Dataset entries on geometric forms:

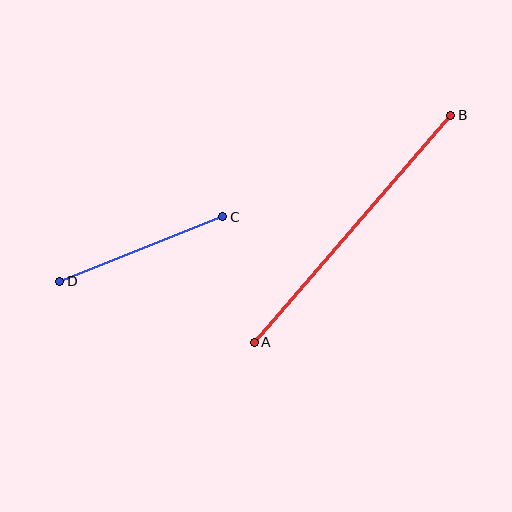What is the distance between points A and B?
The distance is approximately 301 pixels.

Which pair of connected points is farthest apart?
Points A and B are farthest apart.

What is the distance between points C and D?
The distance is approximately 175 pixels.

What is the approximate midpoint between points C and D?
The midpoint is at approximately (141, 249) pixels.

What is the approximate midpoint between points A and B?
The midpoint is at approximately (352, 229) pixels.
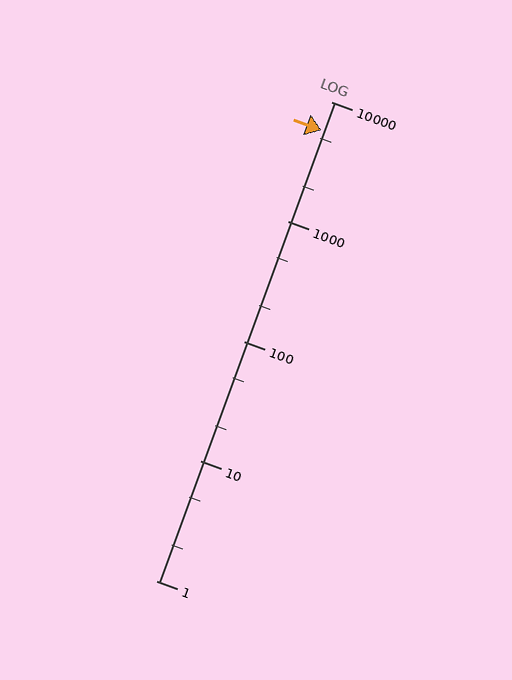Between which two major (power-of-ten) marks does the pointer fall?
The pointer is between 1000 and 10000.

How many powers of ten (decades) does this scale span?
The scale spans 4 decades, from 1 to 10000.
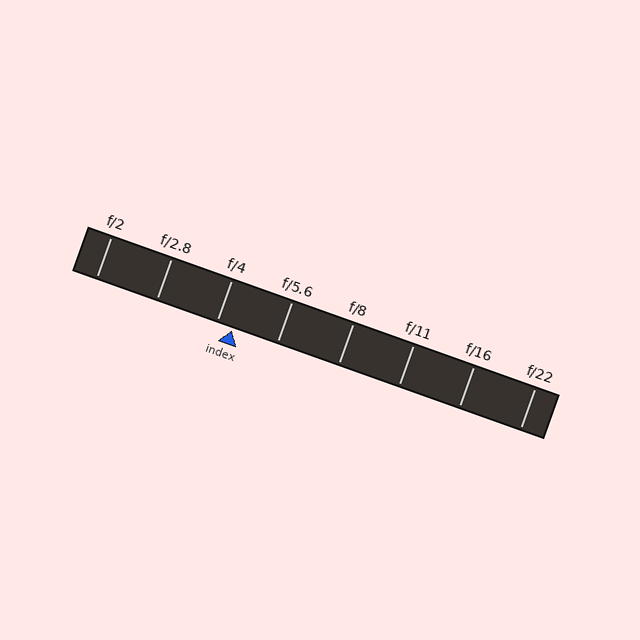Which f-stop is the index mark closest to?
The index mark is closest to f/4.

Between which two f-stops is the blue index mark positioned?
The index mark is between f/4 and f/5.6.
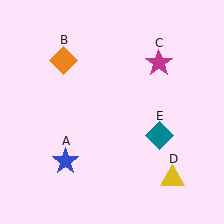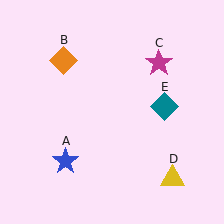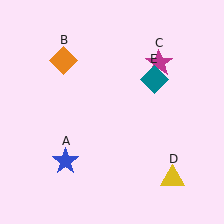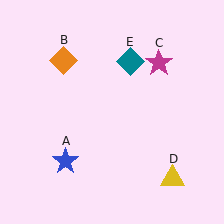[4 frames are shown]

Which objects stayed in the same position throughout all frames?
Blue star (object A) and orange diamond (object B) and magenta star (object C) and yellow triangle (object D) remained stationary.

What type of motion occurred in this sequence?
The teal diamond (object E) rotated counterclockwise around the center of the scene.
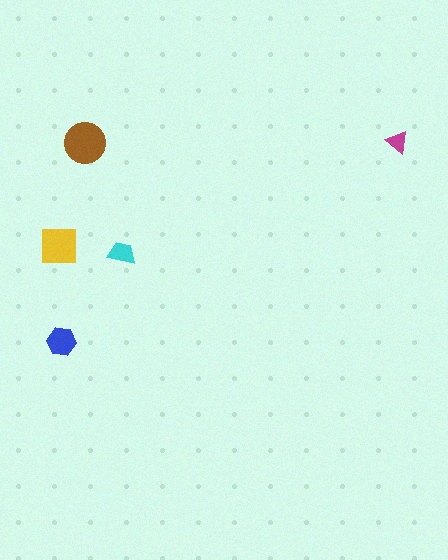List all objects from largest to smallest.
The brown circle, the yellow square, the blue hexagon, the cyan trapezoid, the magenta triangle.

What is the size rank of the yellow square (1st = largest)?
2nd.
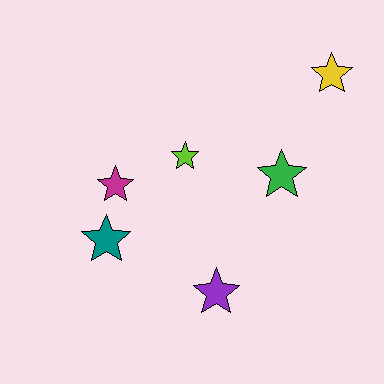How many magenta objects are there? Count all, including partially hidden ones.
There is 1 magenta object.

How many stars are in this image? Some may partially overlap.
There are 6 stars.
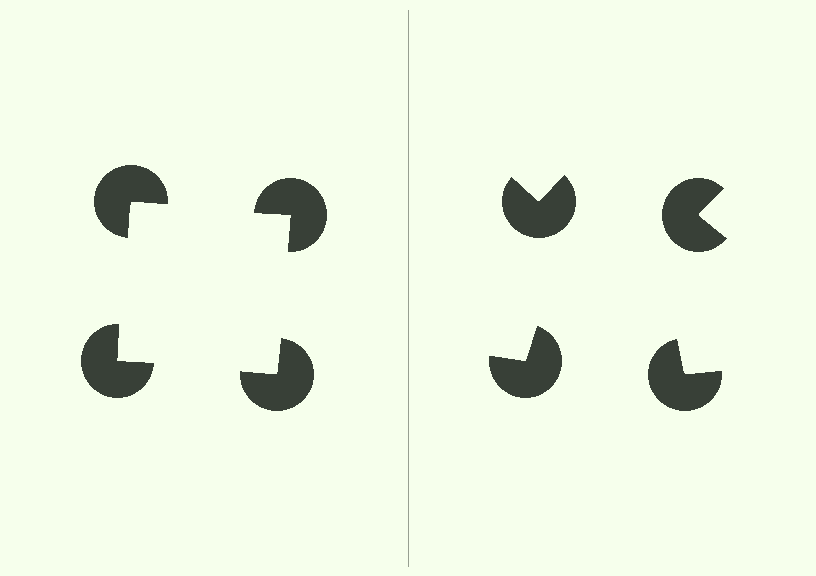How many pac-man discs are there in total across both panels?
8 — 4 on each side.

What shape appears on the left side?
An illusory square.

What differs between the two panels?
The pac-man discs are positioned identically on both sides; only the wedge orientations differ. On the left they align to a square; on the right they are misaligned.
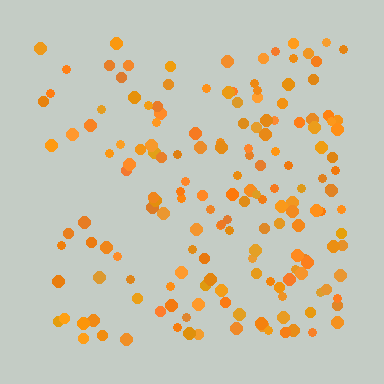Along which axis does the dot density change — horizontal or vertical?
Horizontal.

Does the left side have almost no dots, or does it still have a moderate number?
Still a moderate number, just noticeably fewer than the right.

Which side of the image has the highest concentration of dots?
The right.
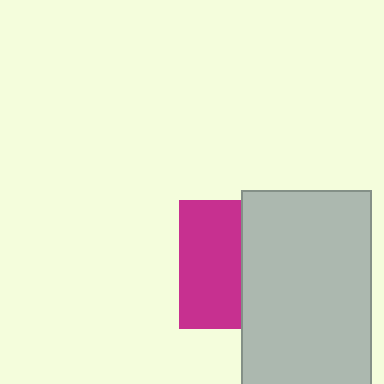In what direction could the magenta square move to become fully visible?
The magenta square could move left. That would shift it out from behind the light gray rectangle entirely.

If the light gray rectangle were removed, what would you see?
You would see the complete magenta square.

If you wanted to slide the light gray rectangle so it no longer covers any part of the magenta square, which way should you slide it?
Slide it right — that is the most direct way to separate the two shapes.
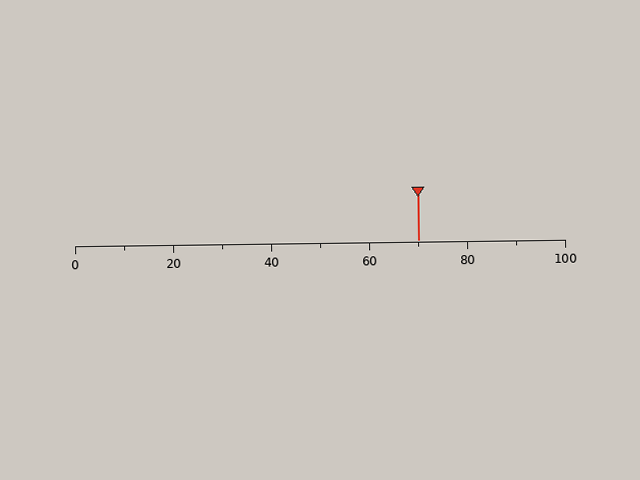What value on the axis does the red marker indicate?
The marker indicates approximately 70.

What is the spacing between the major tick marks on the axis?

WHAT IS BEING ASKED:
Copy out the records above in full, exactly as written, but not the pictures.

FULL OUTPUT:
What is the distance between points A and B?
The distance is approximately 301 pixels.

Which pair of connected points is farthest apart?
Points A and B are farthest apart.

What is the distance between points C and D?
The distance is approximately 175 pixels.

What is the approximate midpoint between points C and D?
The midpoint is at approximately (141, 249) pixels.

What is the approximate midpoint between points A and B?
The midpoint is at approximately (352, 229) pixels.
Between which two major (power-of-ten) marks does the pointer fall?
The pointer is between 1000 and 10000.

How many powers of ten (decades) does this scale span?
The scale spans 4 decades, from 1 to 10000.
Which f-stop is the index mark closest to?
The index mark is closest to f/4.

Between which two f-stops is the blue index mark positioned?
The index mark is between f/4 and f/5.6.
[4 frames are shown]

Which objects stayed in the same position throughout all frames?
Blue star (object A) and orange diamond (object B) and magenta star (object C) and yellow triangle (object D) remained stationary.

What type of motion occurred in this sequence?
The teal diamond (object E) rotated counterclockwise around the center of the scene.
List all objects from largest to smallest.
The brown circle, the yellow square, the blue hexagon, the cyan trapezoid, the magenta triangle.

What is the size rank of the yellow square (1st = largest)?
2nd.
How many magenta objects are there? Count all, including partially hidden ones.
There is 1 magenta object.

How many stars are in this image? Some may partially overlap.
There are 6 stars.
How many pac-man discs are there in total across both panels?
8 — 4 on each side.

What shape appears on the left side?
An illusory square.

What differs between the two panels?
The pac-man discs are positioned identically on both sides; only the wedge orientations differ. On the left they align to a square; on the right they are misaligned.
Along which axis does the dot density change — horizontal or vertical?
Horizontal.

Does the left side have almost no dots, or does it still have a moderate number?
Still a moderate number, just noticeably fewer than the right.

Which side of the image has the highest concentration of dots?
The right.
In what direction could the magenta square move to become fully visible?
The magenta square could move left. That would shift it out from behind the light gray rectangle entirely.

If the light gray rectangle were removed, what would you see?
You would see the complete magenta square.

If you wanted to slide the light gray rectangle so it no longer covers any part of the magenta square, which way should you slide it?
Slide it right — that is the most direct way to separate the two shapes.
What value on the axis does the red marker indicate?
The marker indicates approximately 70.

What is the spacing between the major tick marks on the axis?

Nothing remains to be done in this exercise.